- **What this task involves**: Repeat the data that follows, word for word, without the images.

Records from a data collection
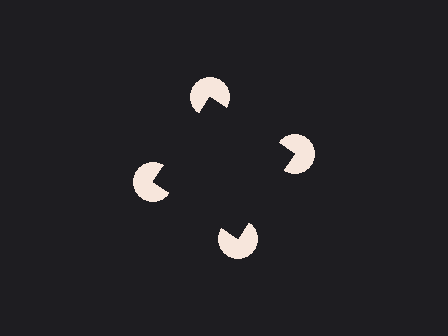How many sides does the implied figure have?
4 sides.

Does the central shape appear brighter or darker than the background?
It typically appears slightly darker than the background, even though no actual brightness change is drawn.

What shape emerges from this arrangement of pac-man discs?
An illusory square — its edges are inferred from the aligned wedge cuts in the pac-man discs, not physically drawn.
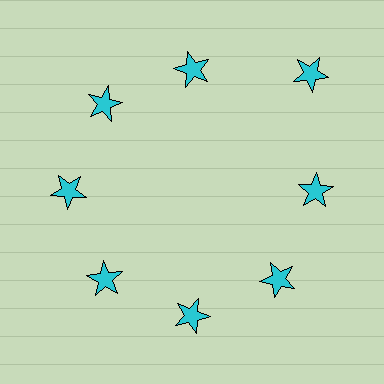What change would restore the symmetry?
The symmetry would be restored by moving it inward, back onto the ring so that all 8 stars sit at equal angles and equal distance from the center.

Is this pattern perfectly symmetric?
No. The 8 cyan stars are arranged in a ring, but one element near the 2 o'clock position is pushed outward from the center, breaking the 8-fold rotational symmetry.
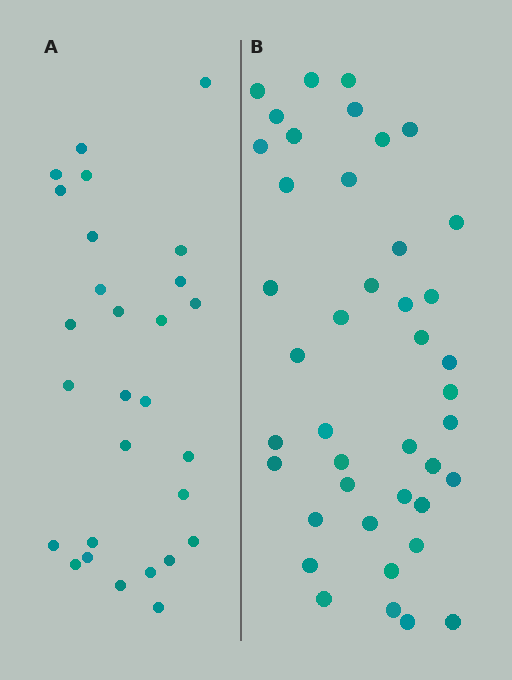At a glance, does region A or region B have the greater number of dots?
Region B (the right region) has more dots.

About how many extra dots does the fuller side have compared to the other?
Region B has approximately 15 more dots than region A.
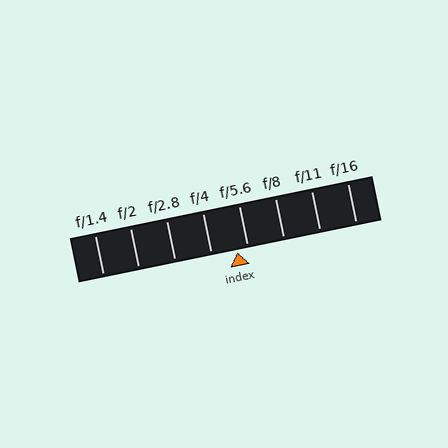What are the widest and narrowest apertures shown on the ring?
The widest aperture shown is f/1.4 and the narrowest is f/16.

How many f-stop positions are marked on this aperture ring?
There are 8 f-stop positions marked.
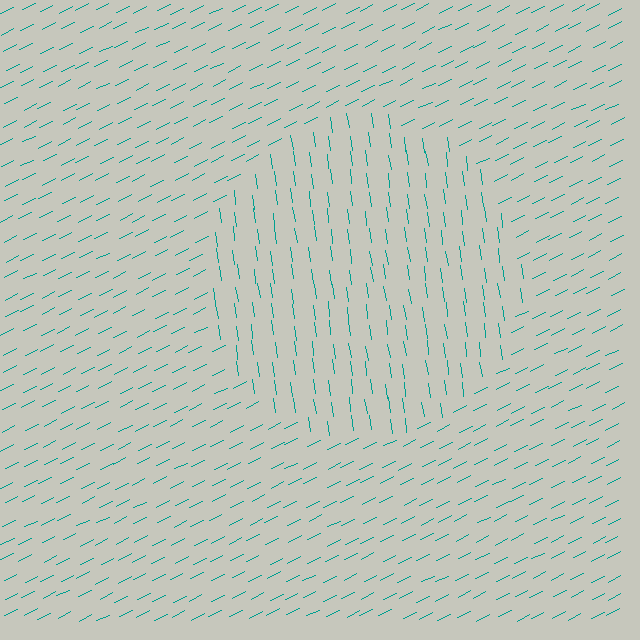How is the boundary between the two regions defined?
The boundary is defined purely by a change in line orientation (approximately 72 degrees difference). All lines are the same color and thickness.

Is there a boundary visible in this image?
Yes, there is a texture boundary formed by a change in line orientation.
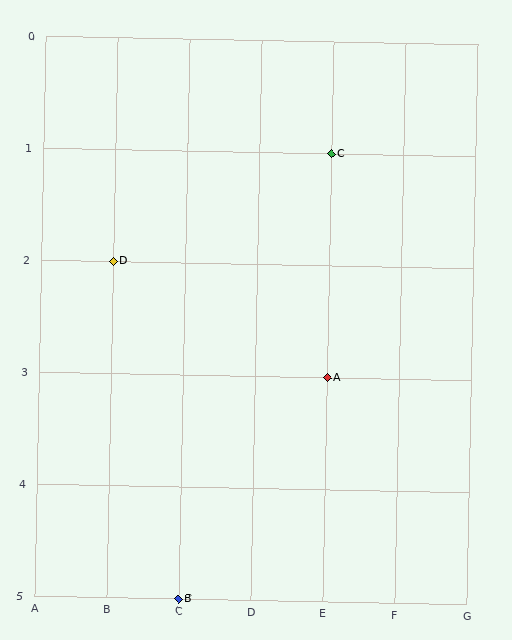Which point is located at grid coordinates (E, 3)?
Point A is at (E, 3).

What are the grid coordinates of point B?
Point B is at grid coordinates (C, 5).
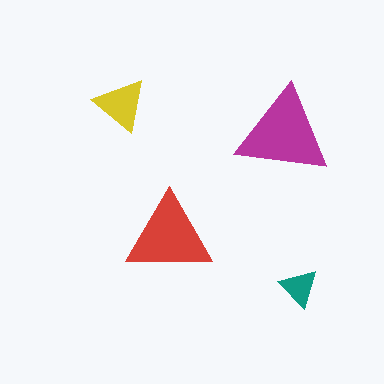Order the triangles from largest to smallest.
the magenta one, the red one, the yellow one, the teal one.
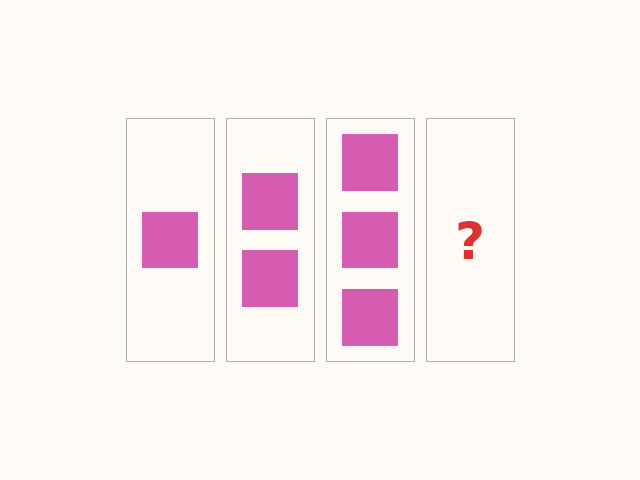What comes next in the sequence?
The next element should be 4 squares.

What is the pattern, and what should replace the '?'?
The pattern is that each step adds one more square. The '?' should be 4 squares.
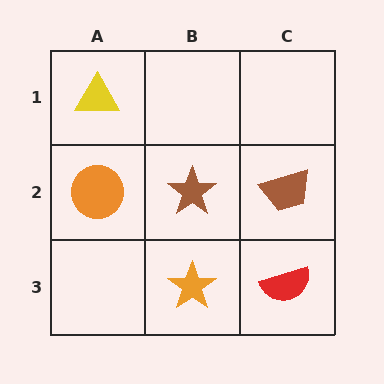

- **The response**:
How many sides does the implied figure have?
4 sides.

Does the central shape appear brighter or darker than the background?
It typically appears slightly darker than the background, even though no actual brightness change is drawn.

What shape emerges from this arrangement of pac-man discs?
An illusory square — its edges are inferred from the aligned wedge cuts in the pac-man discs, not physically drawn.
What change would restore the symmetry?
The symmetry would be restored by moving it inward, back onto the ring so that all 8 stars sit at equal angles and equal distance from the center.

Is this pattern perfectly symmetric?
No. The 8 cyan stars are arranged in a ring, but one element near the 2 o'clock position is pushed outward from the center, breaking the 8-fold rotational symmetry.
At a glance, does region A or region B have the greater number of dots?
Region B (the right region) has more dots.

About how many extra dots does the fuller side have compared to the other?
Region B has approximately 15 more dots than region A.
What are the widest and narrowest apertures shown on the ring?
The widest aperture shown is f/1.4 and the narrowest is f/16.

How many f-stop positions are marked on this aperture ring?
There are 8 f-stop positions marked.
How is the boundary between the two regions defined?
The boundary is defined purely by a change in line orientation (approximately 72 degrees difference). All lines are the same color and thickness.

Is there a boundary visible in this image?
Yes, there is a texture boundary formed by a change in line orientation.
Which point is located at grid coordinates (E, 3)?
Point A is at (E, 3).

What are the grid coordinates of point B?
Point B is at grid coordinates (C, 5).
Order the triangles from largest to smallest.
the magenta one, the red one, the yellow one, the teal one.
What comes next in the sequence?
The next element should be 4 squares.

What is the pattern, and what should replace the '?'?
The pattern is that each step adds one more square. The '?' should be 4 squares.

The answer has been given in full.